Questions about figures and their features:
┄┄┄┄┄┄┄┄┄┄
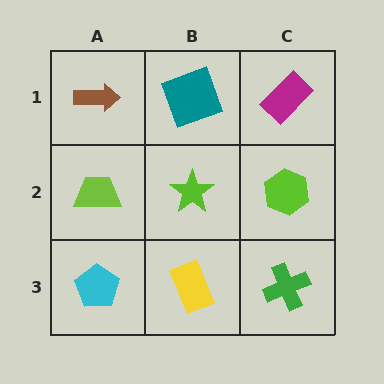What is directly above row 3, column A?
A lime trapezoid.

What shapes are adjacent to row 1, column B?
A lime star (row 2, column B), a brown arrow (row 1, column A), a magenta rectangle (row 1, column C).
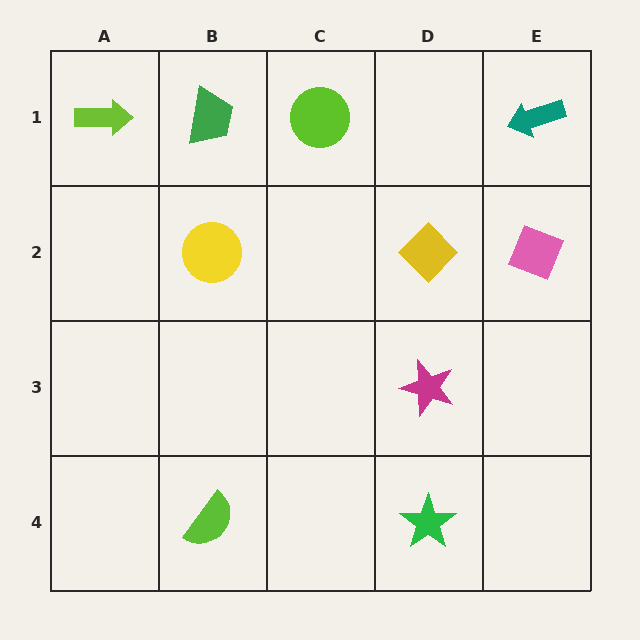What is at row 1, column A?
A lime arrow.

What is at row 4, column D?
A green star.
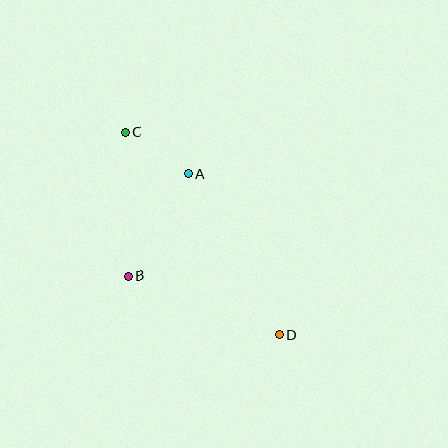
┄┄┄┄┄┄┄┄┄┄
▶ **What you need to do**
Each line of the material must be retyped exactly, except that images are omitted.

▶ **Answer to this task**
What is directly above row 3, column A?
A lime trapezoid.

What shapes are adjacent to row 1, column B?
A lime star (row 2, column B), a brown arrow (row 1, column A), a magenta rectangle (row 1, column C).
What is at row 1, column A?
A lime arrow.

What is at row 4, column D?
A green star.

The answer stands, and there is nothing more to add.